**Input for this task:**
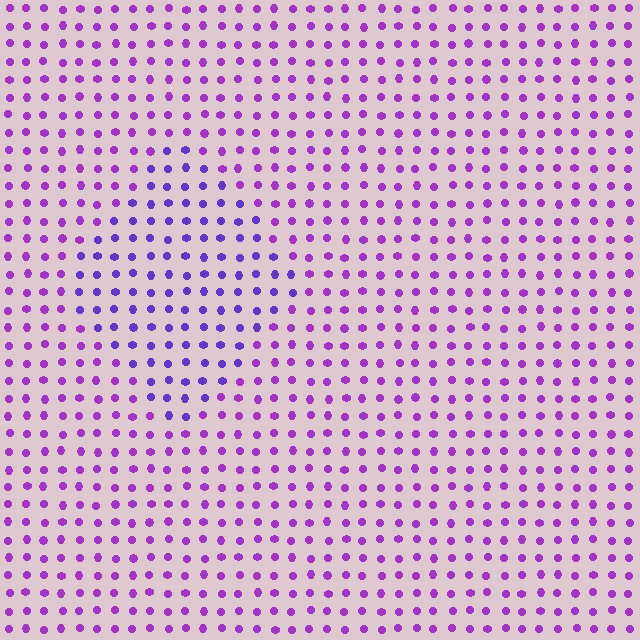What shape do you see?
I see a diamond.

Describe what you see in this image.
The image is filled with small purple elements in a uniform arrangement. A diamond-shaped region is visible where the elements are tinted to a slightly different hue, forming a subtle color boundary.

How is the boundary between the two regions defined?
The boundary is defined purely by a slight shift in hue (about 25 degrees). Spacing, size, and orientation are identical on both sides.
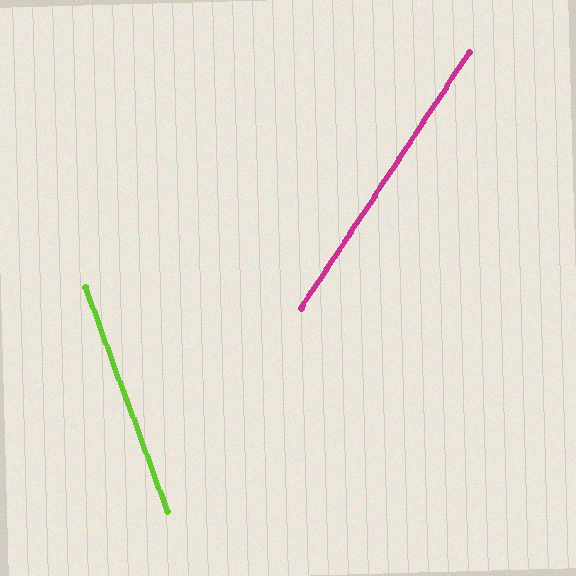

**Your objective:**
Reproduce the records above exactly, leaving out every picture they contain.

**Final result:**
What shape do you see?
I see a diamond.

Describe what you see in this image.
The image is filled with small purple elements in a uniform arrangement. A diamond-shaped region is visible where the elements are tinted to a slightly different hue, forming a subtle color boundary.

How is the boundary between the two regions defined?
The boundary is defined purely by a slight shift in hue (about 25 degrees). Spacing, size, and orientation are identical on both sides.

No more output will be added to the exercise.